Entries on shapes shown in images:
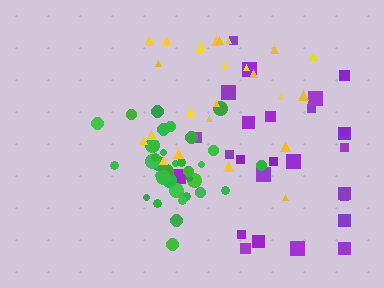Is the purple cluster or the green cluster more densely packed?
Green.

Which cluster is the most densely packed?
Green.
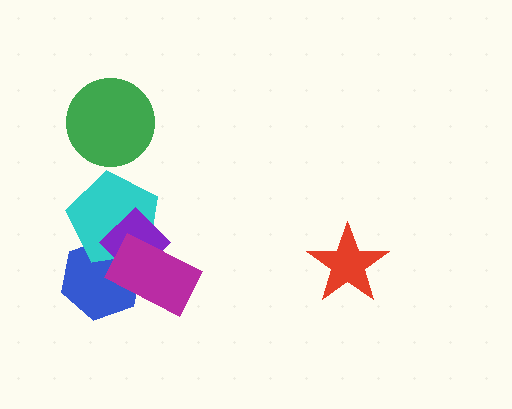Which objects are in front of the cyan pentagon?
2 objects cover part of the cyan pentagon: the purple diamond and the magenta rectangle.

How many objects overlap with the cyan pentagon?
3 objects overlap with the cyan pentagon.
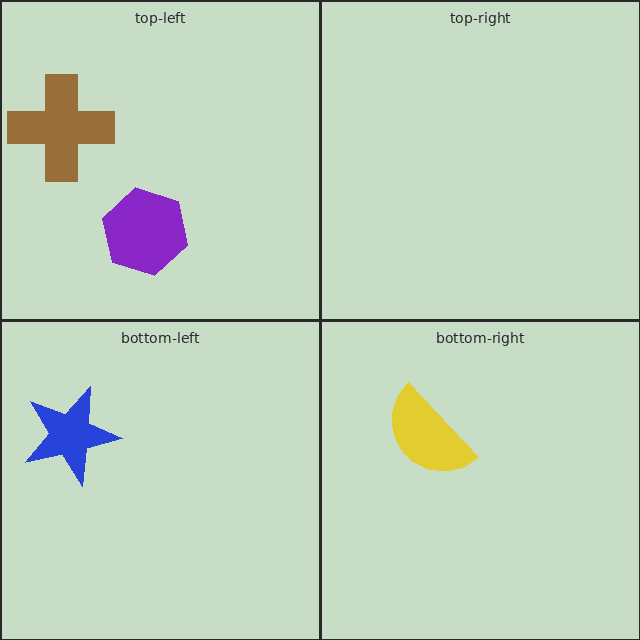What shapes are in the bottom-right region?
The yellow semicircle.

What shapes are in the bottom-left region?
The blue star.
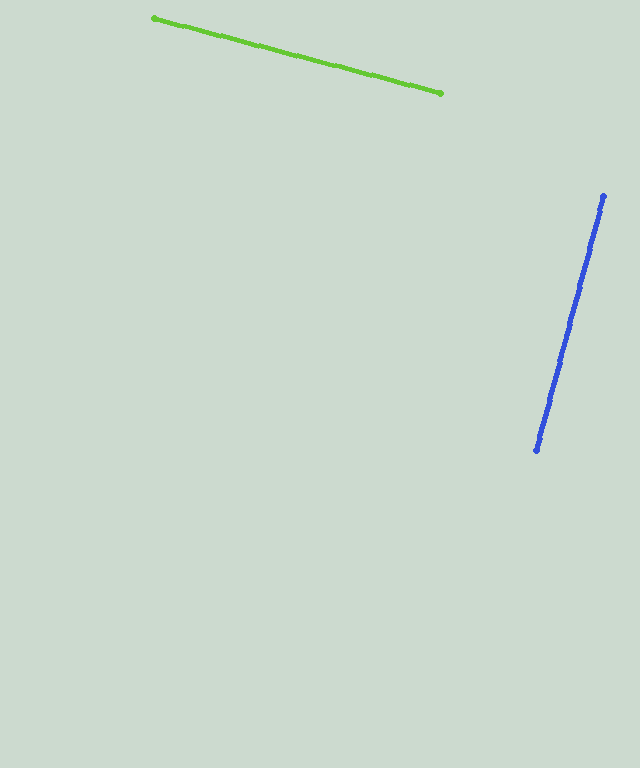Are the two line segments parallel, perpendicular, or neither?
Perpendicular — they meet at approximately 90°.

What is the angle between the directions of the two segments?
Approximately 90 degrees.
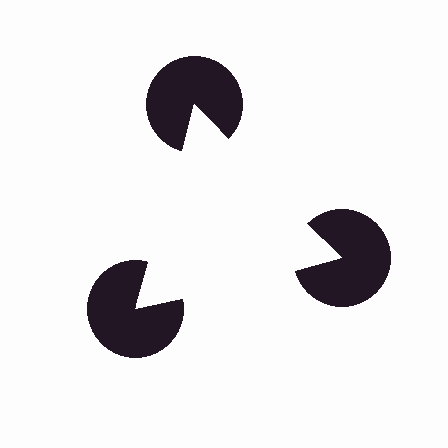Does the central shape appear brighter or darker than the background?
It typically appears slightly brighter than the background, even though no actual brightness change is drawn.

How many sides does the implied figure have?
3 sides.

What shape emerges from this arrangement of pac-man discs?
An illusory triangle — its edges are inferred from the aligned wedge cuts in the pac-man discs, not physically drawn.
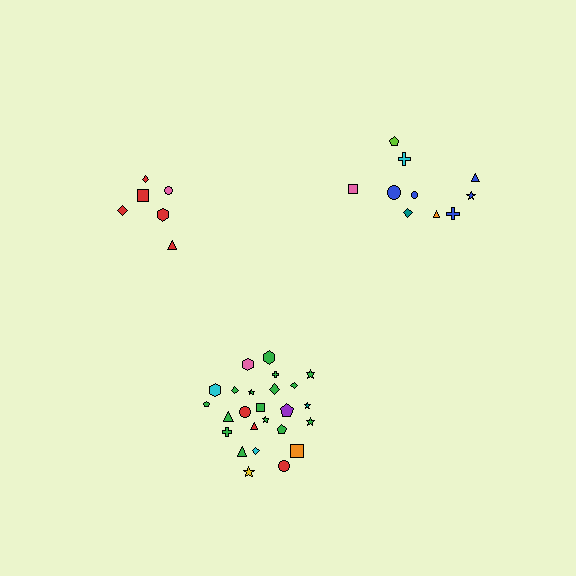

What is being asked ▸ Produce an exact copy of each line of data, skipping embedded images.

Problem solution ▸
Is the purple cluster or the green cluster more densely packed?
Green.

Which cluster is the most densely packed?
Green.
Which objects are in front of the cyan pentagon?
2 objects cover part of the cyan pentagon: the purple diamond and the magenta rectangle.

How many objects overlap with the cyan pentagon?
3 objects overlap with the cyan pentagon.
What shapes are in the bottom-right region?
The yellow semicircle.

What shapes are in the bottom-left region?
The blue star.
Are the two line segments parallel, perpendicular, or neither?
Perpendicular — they meet at approximately 90°.

What is the angle between the directions of the two segments?
Approximately 90 degrees.
Does the central shape appear brighter or darker than the background?
It typically appears slightly brighter than the background, even though no actual brightness change is drawn.

How many sides does the implied figure have?
3 sides.

What shape emerges from this arrangement of pac-man discs?
An illusory triangle — its edges are inferred from the aligned wedge cuts in the pac-man discs, not physically drawn.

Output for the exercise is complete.